===== Entries supplied =====
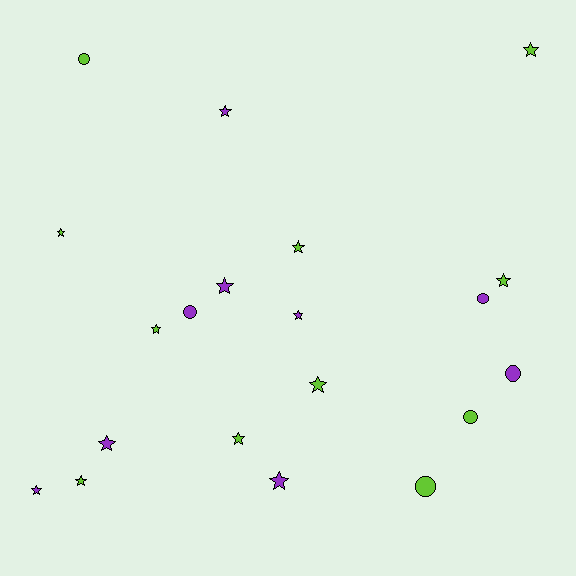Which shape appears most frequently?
Star, with 14 objects.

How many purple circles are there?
There are 3 purple circles.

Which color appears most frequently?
Lime, with 11 objects.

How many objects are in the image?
There are 20 objects.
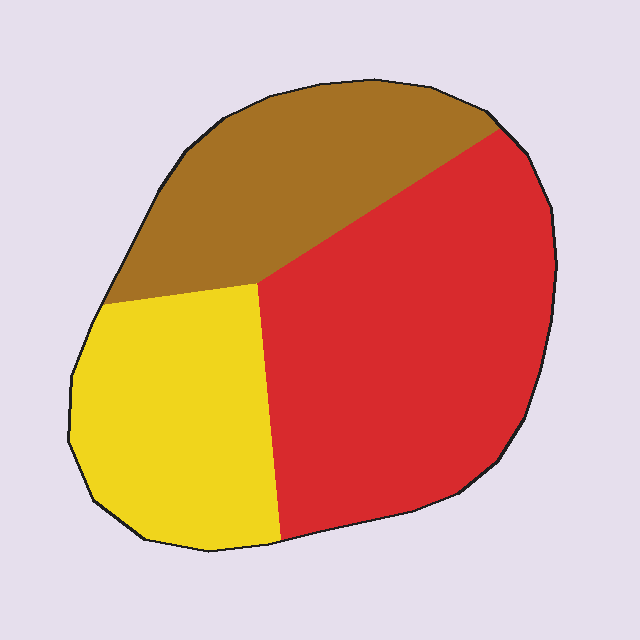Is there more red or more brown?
Red.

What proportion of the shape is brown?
Brown takes up about one quarter (1/4) of the shape.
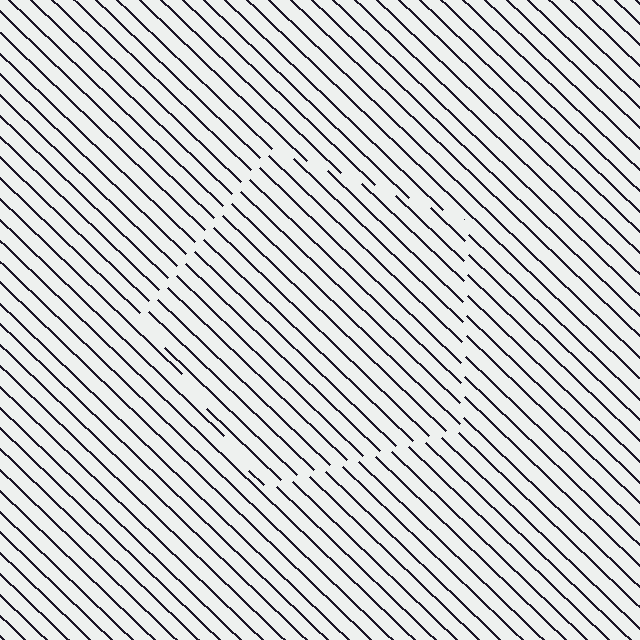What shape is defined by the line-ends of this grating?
An illusory pentagon. The interior of the shape contains the same grating, shifted by half a period — the contour is defined by the phase discontinuity where line-ends from the inner and outer gratings abut.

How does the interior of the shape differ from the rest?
The interior of the shape contains the same grating, shifted by half a period — the contour is defined by the phase discontinuity where line-ends from the inner and outer gratings abut.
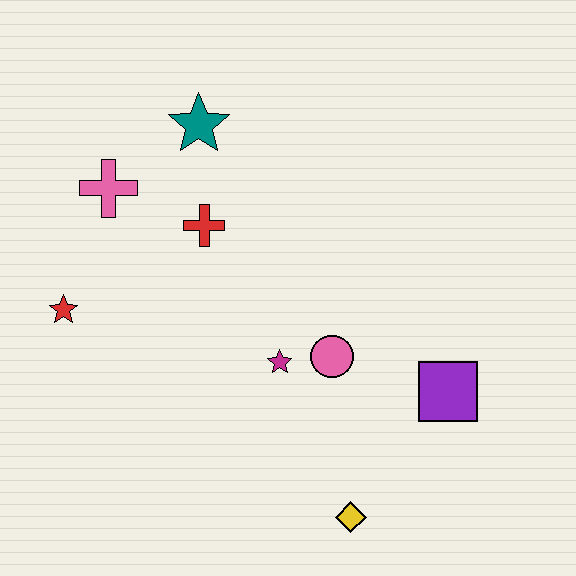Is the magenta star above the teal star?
No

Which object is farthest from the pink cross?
The yellow diamond is farthest from the pink cross.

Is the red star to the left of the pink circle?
Yes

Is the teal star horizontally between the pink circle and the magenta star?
No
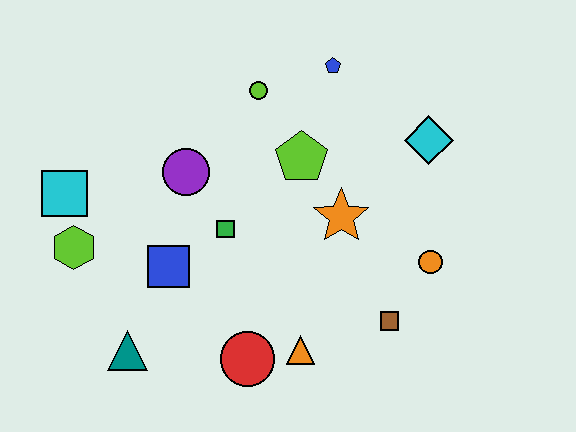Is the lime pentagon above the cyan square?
Yes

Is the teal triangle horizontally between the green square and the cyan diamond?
No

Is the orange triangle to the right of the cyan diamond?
No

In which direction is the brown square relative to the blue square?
The brown square is to the right of the blue square.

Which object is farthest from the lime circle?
The teal triangle is farthest from the lime circle.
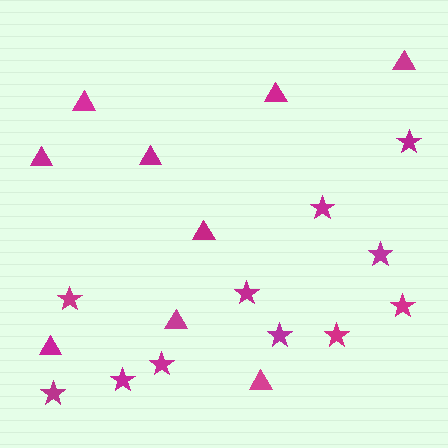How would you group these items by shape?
There are 2 groups: one group of triangles (9) and one group of stars (11).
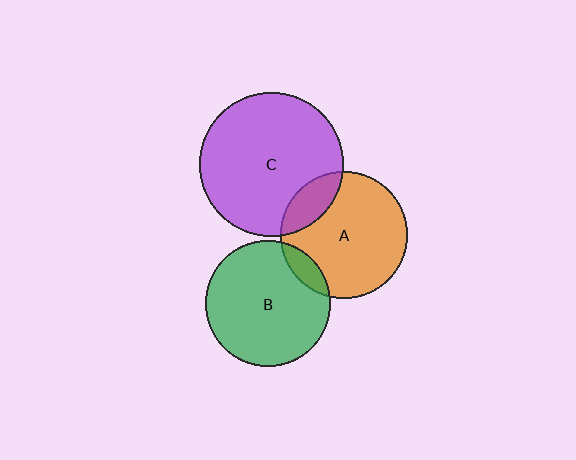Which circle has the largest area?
Circle C (purple).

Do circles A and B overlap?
Yes.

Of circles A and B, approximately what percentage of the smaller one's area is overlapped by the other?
Approximately 10%.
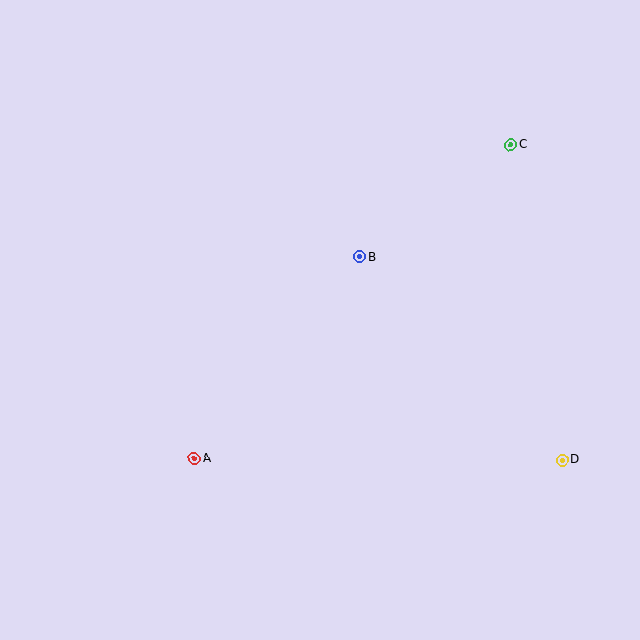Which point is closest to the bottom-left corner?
Point A is closest to the bottom-left corner.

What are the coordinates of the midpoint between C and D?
The midpoint between C and D is at (536, 302).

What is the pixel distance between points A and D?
The distance between A and D is 368 pixels.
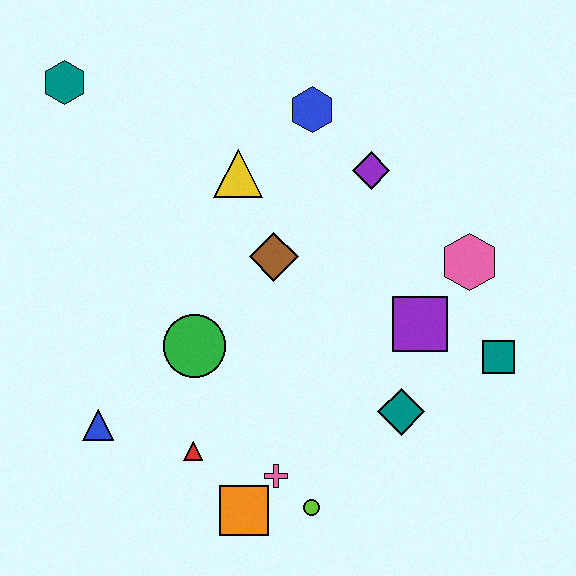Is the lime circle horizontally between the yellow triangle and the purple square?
Yes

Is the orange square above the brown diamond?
No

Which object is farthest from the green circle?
The teal square is farthest from the green circle.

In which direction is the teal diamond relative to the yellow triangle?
The teal diamond is below the yellow triangle.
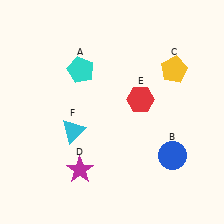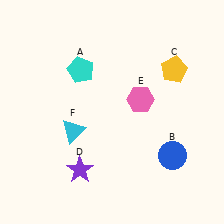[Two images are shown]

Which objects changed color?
D changed from magenta to purple. E changed from red to pink.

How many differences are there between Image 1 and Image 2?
There are 2 differences between the two images.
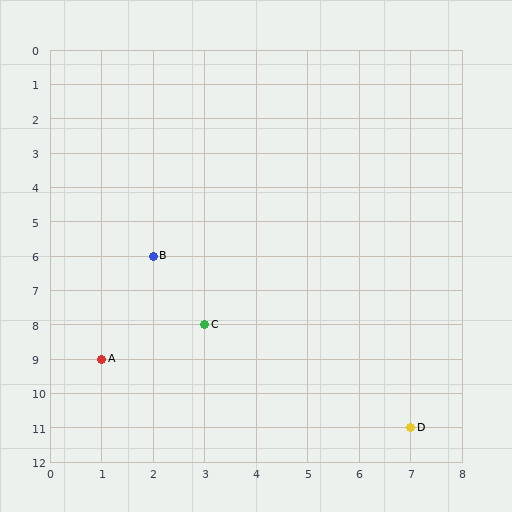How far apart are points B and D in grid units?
Points B and D are 5 columns and 5 rows apart (about 7.1 grid units diagonally).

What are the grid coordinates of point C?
Point C is at grid coordinates (3, 8).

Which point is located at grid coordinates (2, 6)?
Point B is at (2, 6).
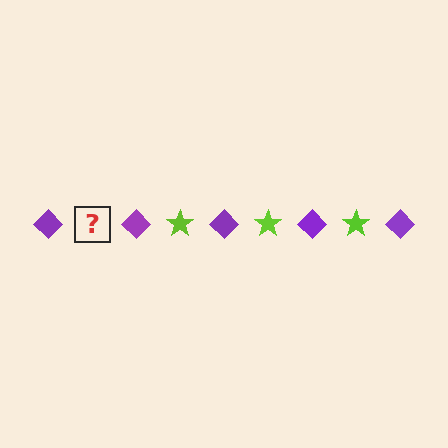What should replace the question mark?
The question mark should be replaced with a lime star.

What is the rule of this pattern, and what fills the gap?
The rule is that the pattern alternates between purple diamond and lime star. The gap should be filled with a lime star.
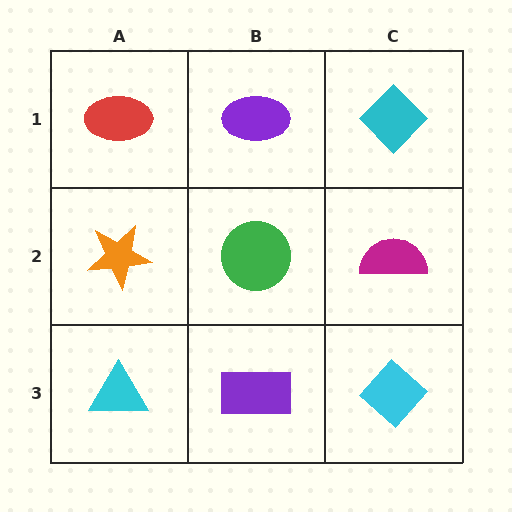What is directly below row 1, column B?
A green circle.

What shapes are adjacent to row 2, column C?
A cyan diamond (row 1, column C), a cyan diamond (row 3, column C), a green circle (row 2, column B).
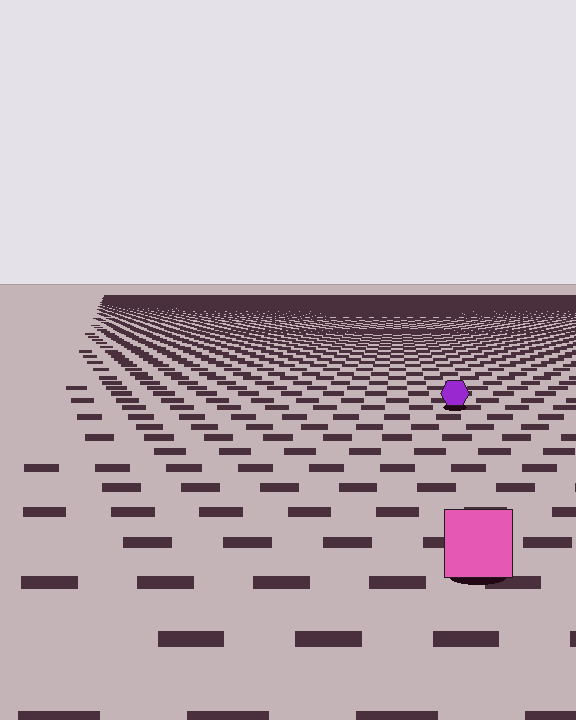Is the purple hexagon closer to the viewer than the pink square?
No. The pink square is closer — you can tell from the texture gradient: the ground texture is coarser near it.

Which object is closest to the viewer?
The pink square is closest. The texture marks near it are larger and more spread out.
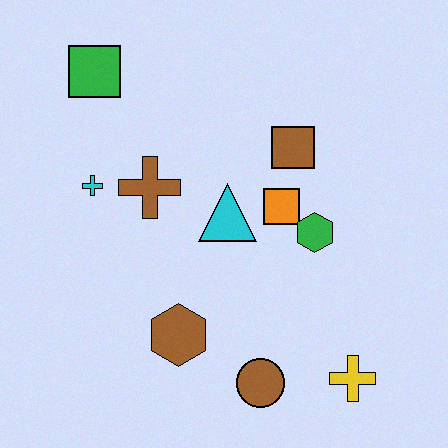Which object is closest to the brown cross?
The cyan cross is closest to the brown cross.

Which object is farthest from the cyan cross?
The yellow cross is farthest from the cyan cross.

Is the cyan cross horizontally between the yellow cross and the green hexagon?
No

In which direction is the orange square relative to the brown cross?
The orange square is to the right of the brown cross.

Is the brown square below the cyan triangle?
No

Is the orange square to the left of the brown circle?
No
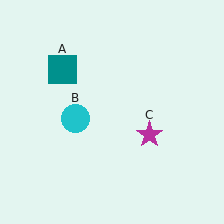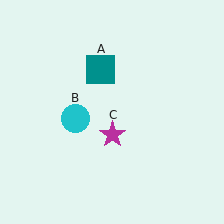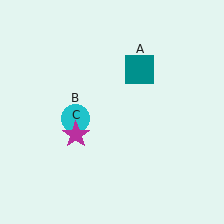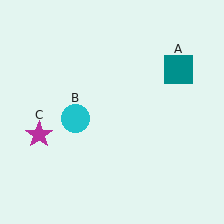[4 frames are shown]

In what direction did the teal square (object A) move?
The teal square (object A) moved right.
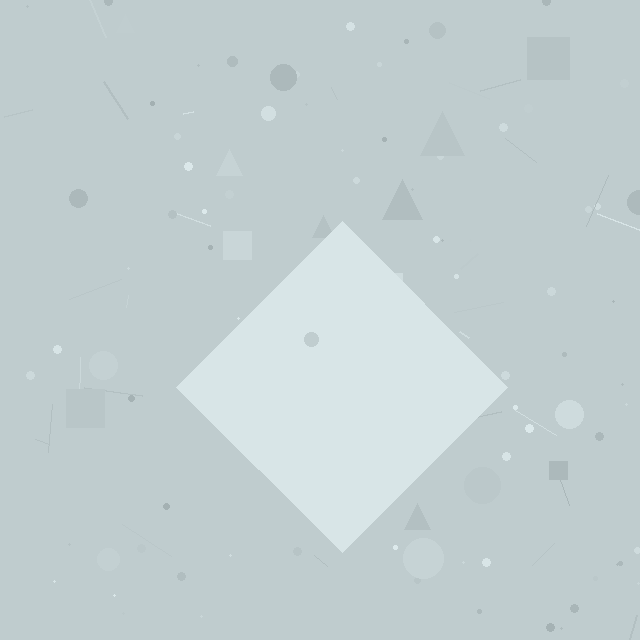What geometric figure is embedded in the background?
A diamond is embedded in the background.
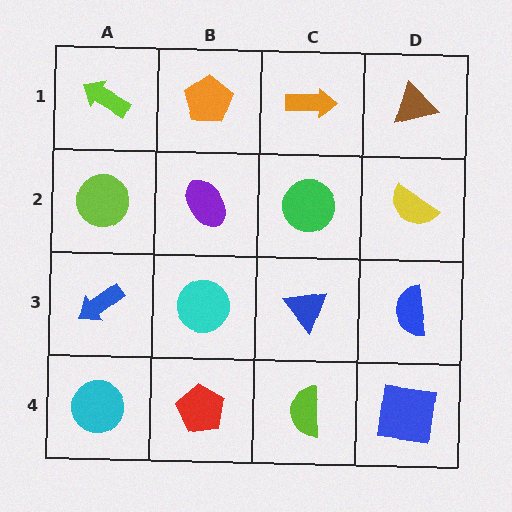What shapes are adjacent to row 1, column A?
A lime circle (row 2, column A), an orange pentagon (row 1, column B).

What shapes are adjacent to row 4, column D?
A blue semicircle (row 3, column D), a lime semicircle (row 4, column C).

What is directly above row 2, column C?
An orange arrow.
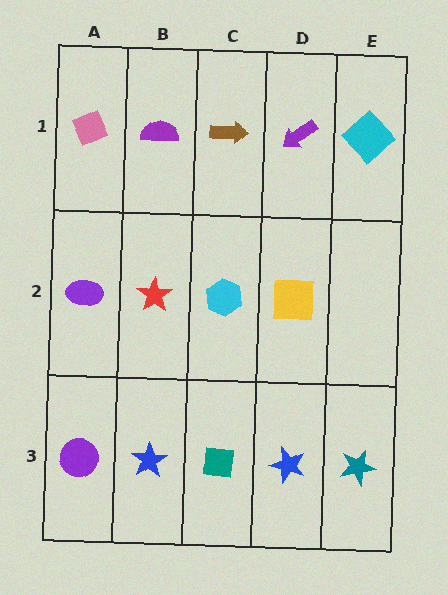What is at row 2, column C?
A cyan hexagon.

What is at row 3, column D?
A blue star.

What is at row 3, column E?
A teal star.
=====
> Problem requirements
Look above for the line containing "What shapes are adjacent to row 4, column D?"; output that line and all lines after it through the last one exactly, without the pictures.

> Written answer
What shapes are adjacent to row 4, column D?
A blue semicircle (row 3, column D), a lime semicircle (row 4, column C).

What is directly above row 2, column C?
An orange arrow.
What is at row 2, column C?
A cyan hexagon.

What is at row 3, column D?
A blue star.

What is at row 3, column E?
A teal star.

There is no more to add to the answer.